What you have to do.
The records that follow are to be transcribed in full, without their images.

── Given entries ──

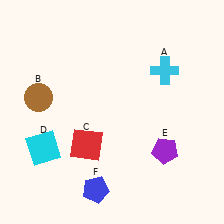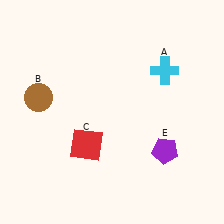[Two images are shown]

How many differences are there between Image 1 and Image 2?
There are 2 differences between the two images.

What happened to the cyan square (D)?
The cyan square (D) was removed in Image 2. It was in the bottom-left area of Image 1.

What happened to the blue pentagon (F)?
The blue pentagon (F) was removed in Image 2. It was in the bottom-left area of Image 1.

───

Exercise answer.
[Two images are shown]

How many differences are there between Image 1 and Image 2?
There are 2 differences between the two images.

What happened to the cyan square (D)?
The cyan square (D) was removed in Image 2. It was in the bottom-left area of Image 1.

What happened to the blue pentagon (F)?
The blue pentagon (F) was removed in Image 2. It was in the bottom-left area of Image 1.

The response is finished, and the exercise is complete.